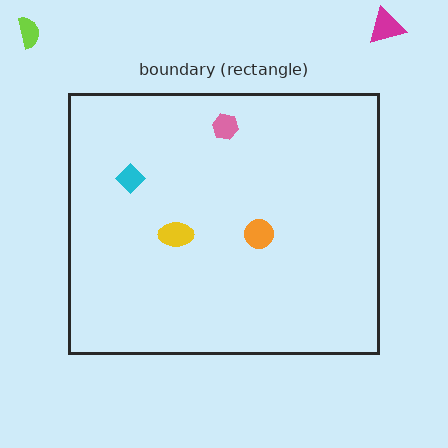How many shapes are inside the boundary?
4 inside, 2 outside.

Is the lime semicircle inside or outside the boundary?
Outside.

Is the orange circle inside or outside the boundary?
Inside.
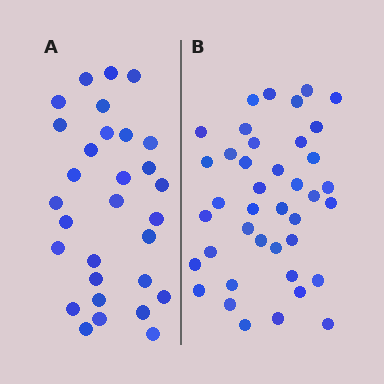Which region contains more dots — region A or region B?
Region B (the right region) has more dots.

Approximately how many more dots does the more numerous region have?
Region B has roughly 10 or so more dots than region A.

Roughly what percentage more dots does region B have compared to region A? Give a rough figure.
About 35% more.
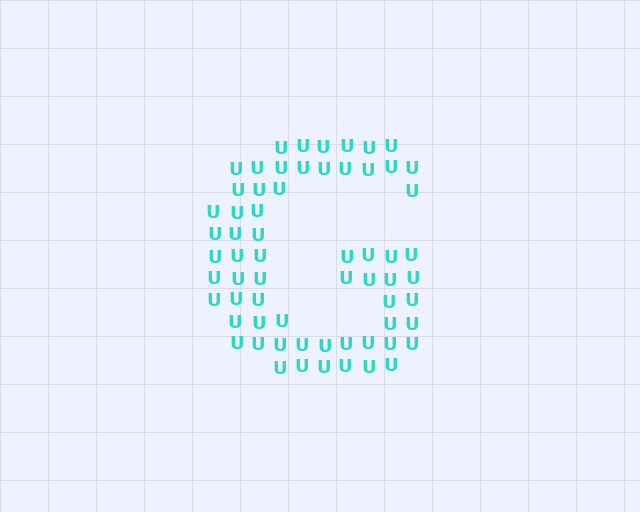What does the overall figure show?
The overall figure shows the letter G.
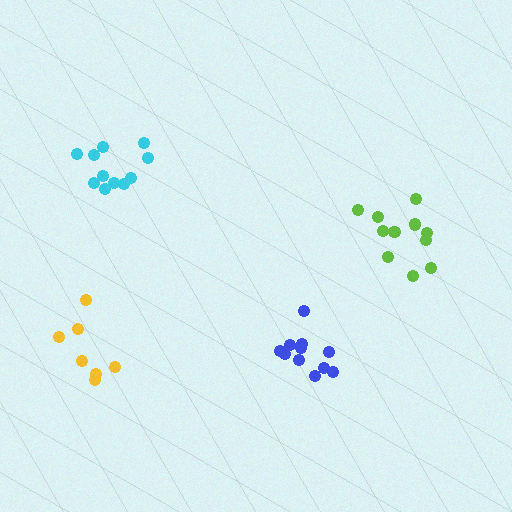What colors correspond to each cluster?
The clusters are colored: yellow, blue, lime, cyan.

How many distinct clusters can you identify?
There are 4 distinct clusters.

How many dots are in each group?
Group 1: 7 dots, Group 2: 11 dots, Group 3: 11 dots, Group 4: 11 dots (40 total).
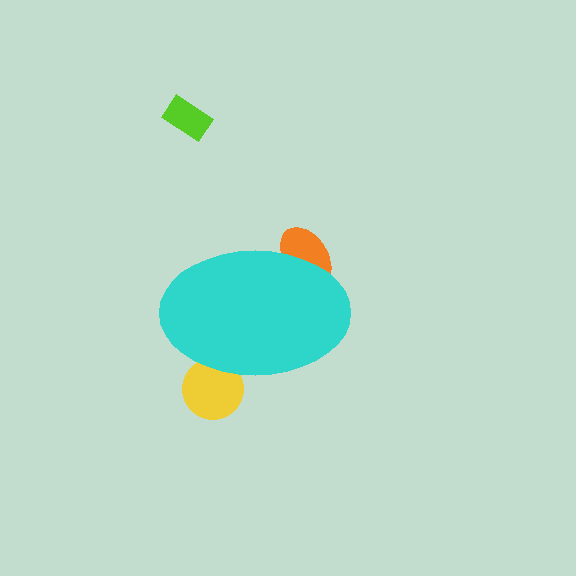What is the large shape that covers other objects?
A cyan ellipse.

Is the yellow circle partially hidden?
Yes, the yellow circle is partially hidden behind the cyan ellipse.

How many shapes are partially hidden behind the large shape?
2 shapes are partially hidden.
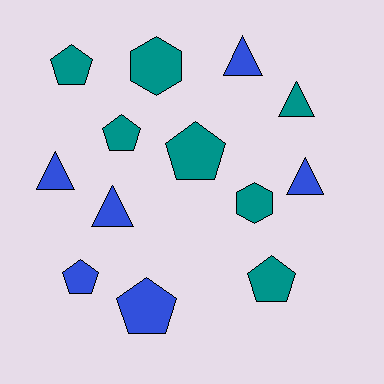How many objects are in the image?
There are 13 objects.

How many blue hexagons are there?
There are no blue hexagons.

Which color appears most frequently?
Teal, with 7 objects.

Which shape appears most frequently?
Pentagon, with 6 objects.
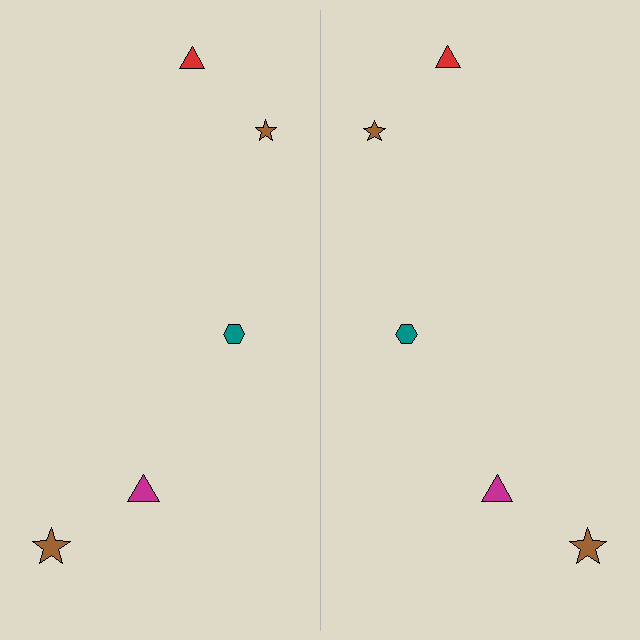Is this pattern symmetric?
Yes, this pattern has bilateral (reflection) symmetry.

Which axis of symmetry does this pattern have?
The pattern has a vertical axis of symmetry running through the center of the image.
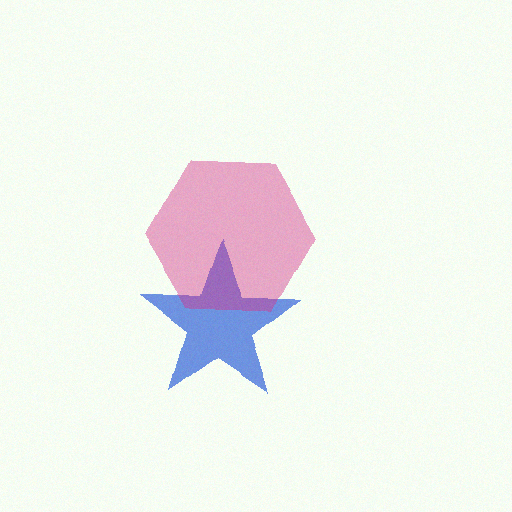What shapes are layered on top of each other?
The layered shapes are: a blue star, a magenta hexagon.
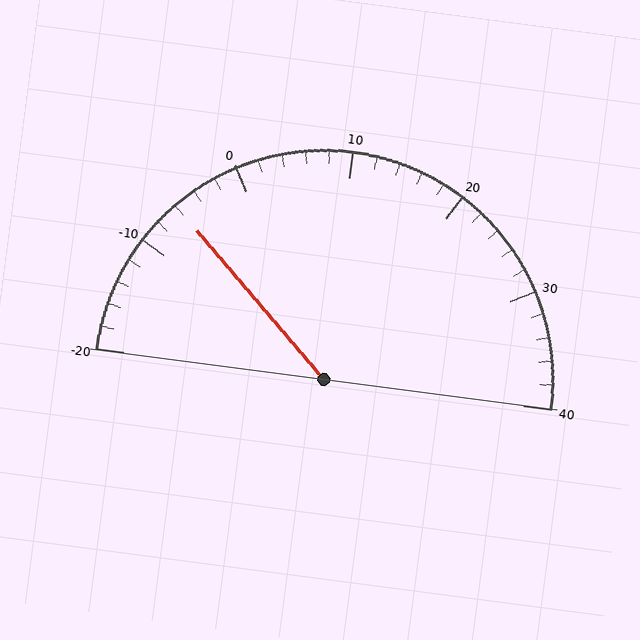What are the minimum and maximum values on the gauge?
The gauge ranges from -20 to 40.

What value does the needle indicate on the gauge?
The needle indicates approximately -6.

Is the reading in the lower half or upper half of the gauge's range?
The reading is in the lower half of the range (-20 to 40).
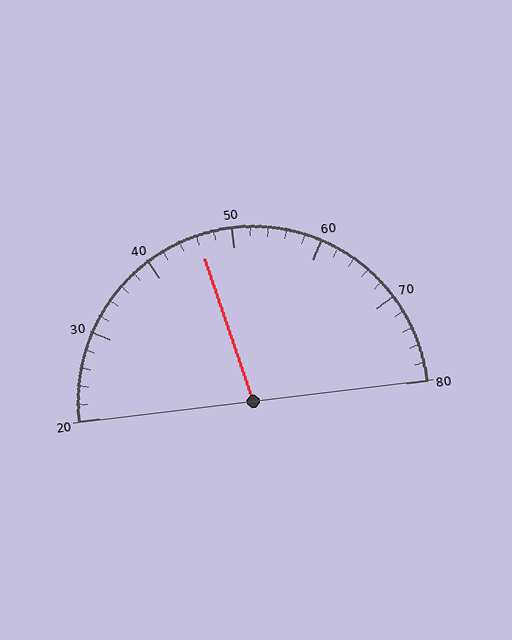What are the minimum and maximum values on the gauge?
The gauge ranges from 20 to 80.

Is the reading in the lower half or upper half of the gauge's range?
The reading is in the lower half of the range (20 to 80).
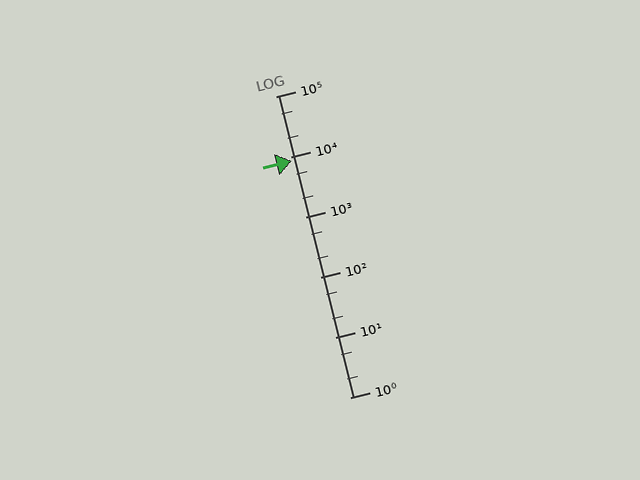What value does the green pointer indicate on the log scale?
The pointer indicates approximately 8500.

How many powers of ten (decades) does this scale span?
The scale spans 5 decades, from 1 to 100000.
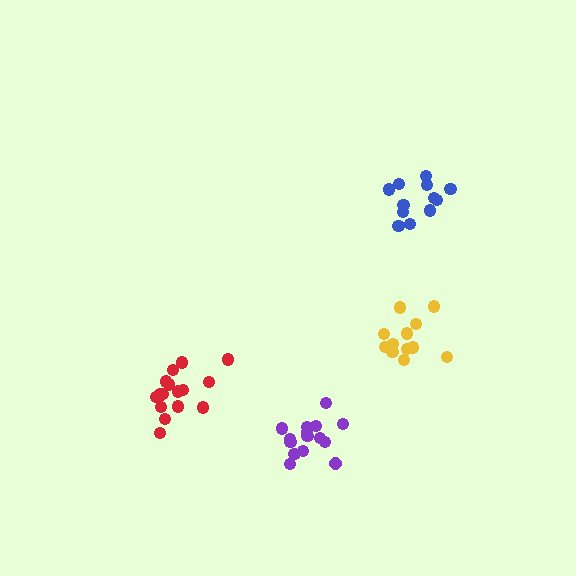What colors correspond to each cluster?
The clusters are colored: blue, yellow, red, purple.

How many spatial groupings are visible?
There are 4 spatial groupings.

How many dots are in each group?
Group 1: 12 dots, Group 2: 12 dots, Group 3: 17 dots, Group 4: 15 dots (56 total).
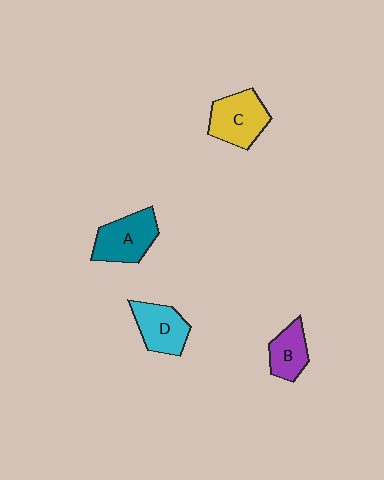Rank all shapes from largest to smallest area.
From largest to smallest: C (yellow), A (teal), D (cyan), B (purple).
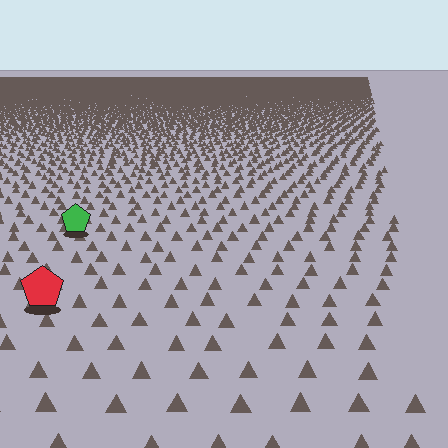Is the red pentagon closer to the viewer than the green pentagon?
Yes. The red pentagon is closer — you can tell from the texture gradient: the ground texture is coarser near it.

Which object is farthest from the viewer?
The green pentagon is farthest from the viewer. It appears smaller and the ground texture around it is denser.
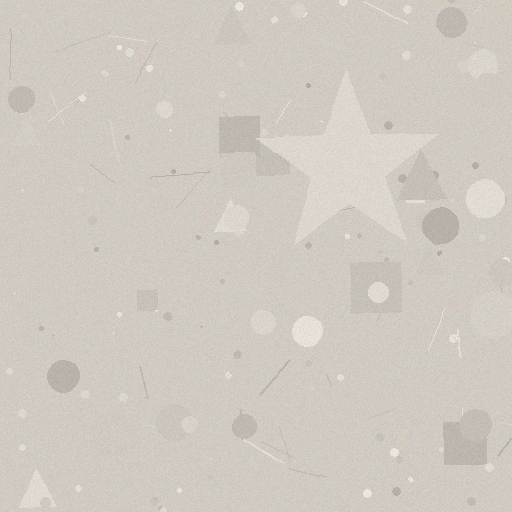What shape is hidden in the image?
A star is hidden in the image.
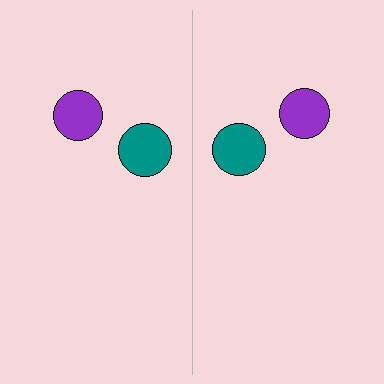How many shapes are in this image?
There are 4 shapes in this image.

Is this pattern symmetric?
Yes, this pattern has bilateral (reflection) symmetry.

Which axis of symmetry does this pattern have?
The pattern has a vertical axis of symmetry running through the center of the image.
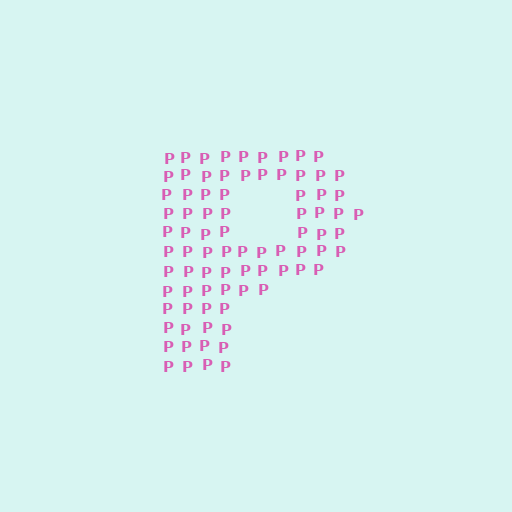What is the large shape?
The large shape is the letter P.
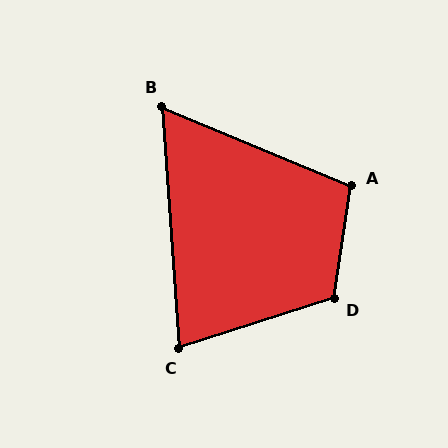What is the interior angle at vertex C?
Approximately 76 degrees (acute).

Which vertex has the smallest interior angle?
B, at approximately 63 degrees.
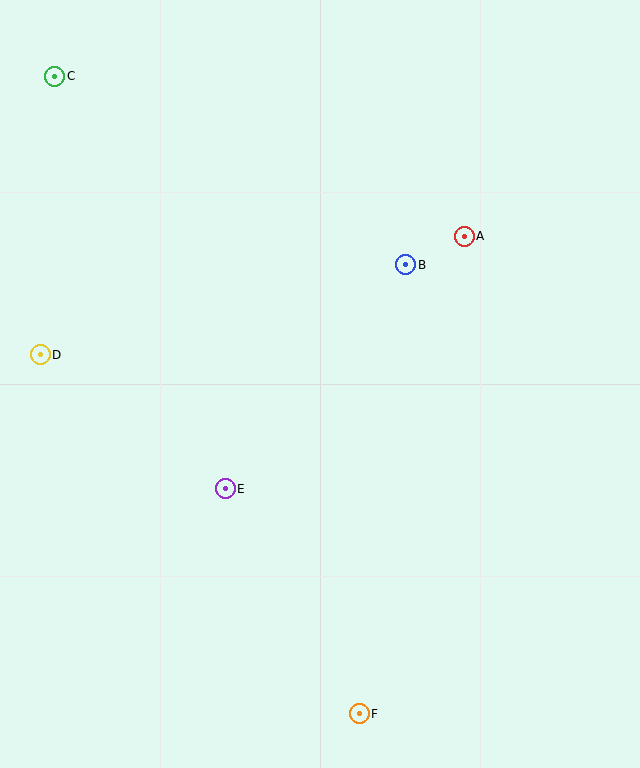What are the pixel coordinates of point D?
Point D is at (40, 355).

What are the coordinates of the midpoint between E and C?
The midpoint between E and C is at (140, 282).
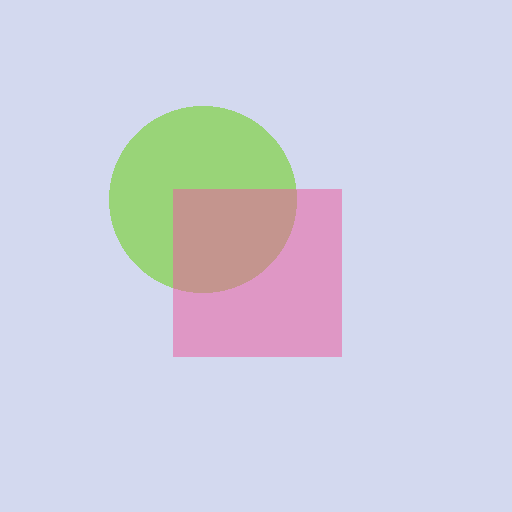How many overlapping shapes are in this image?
There are 2 overlapping shapes in the image.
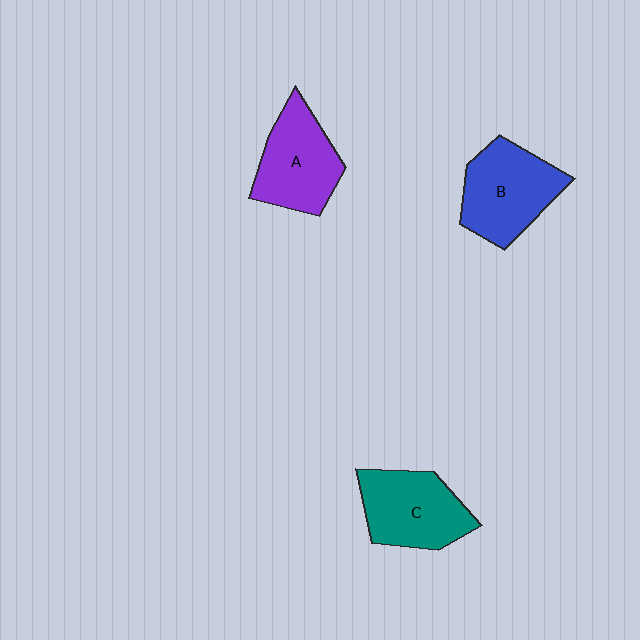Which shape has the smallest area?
Shape A (purple).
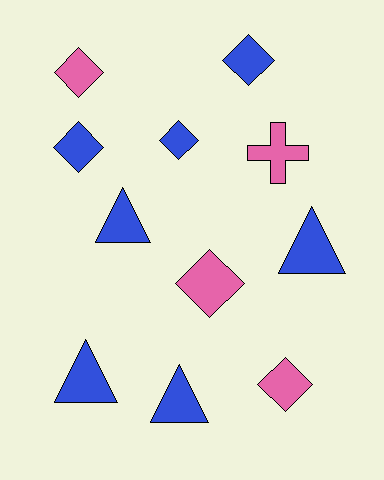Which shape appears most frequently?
Diamond, with 6 objects.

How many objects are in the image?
There are 11 objects.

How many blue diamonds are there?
There are 3 blue diamonds.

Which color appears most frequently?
Blue, with 7 objects.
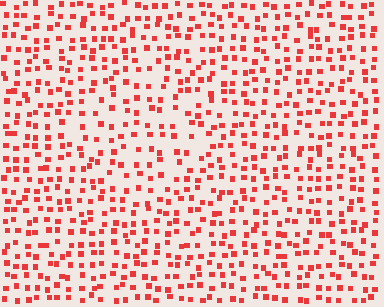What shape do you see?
I see a diamond.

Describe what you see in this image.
The image contains small red elements arranged at two different densities. A diamond-shaped region is visible where the elements are less densely packed than the surrounding area.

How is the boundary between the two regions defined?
The boundary is defined by a change in element density (approximately 1.4x ratio). All elements are the same color, size, and shape.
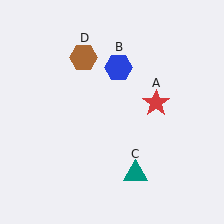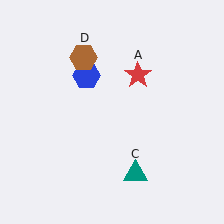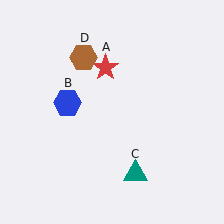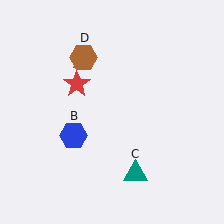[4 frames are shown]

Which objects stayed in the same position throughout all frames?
Teal triangle (object C) and brown hexagon (object D) remained stationary.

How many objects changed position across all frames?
2 objects changed position: red star (object A), blue hexagon (object B).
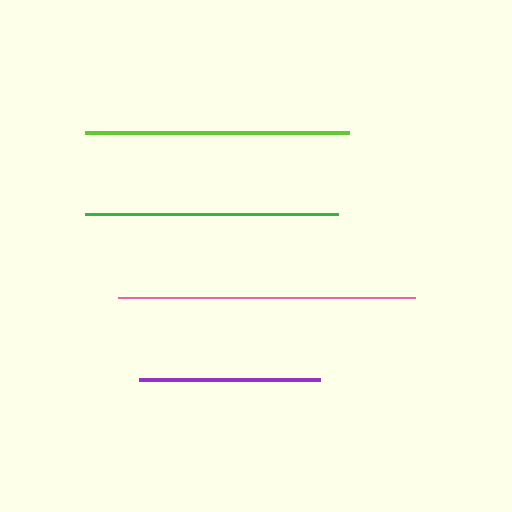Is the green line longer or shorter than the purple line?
The green line is longer than the purple line.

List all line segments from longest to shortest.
From longest to shortest: pink, lime and green (about equal), purple.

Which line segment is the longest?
The pink line is the longest at approximately 297 pixels.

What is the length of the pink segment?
The pink segment is approximately 297 pixels long.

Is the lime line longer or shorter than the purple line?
The lime line is longer than the purple line.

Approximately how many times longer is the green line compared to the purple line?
The green line is approximately 1.4 times the length of the purple line.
====
#### REQUIREMENT
Return exactly the lines from the line bearing "Is the lime line" to the end of the records, inclusive of both; include no other lines.

#### ANSWER FOR THE TASK
Is the lime line longer or shorter than the purple line?
The lime line is longer than the purple line.

Approximately how many times longer is the green line compared to the purple line?
The green line is approximately 1.4 times the length of the purple line.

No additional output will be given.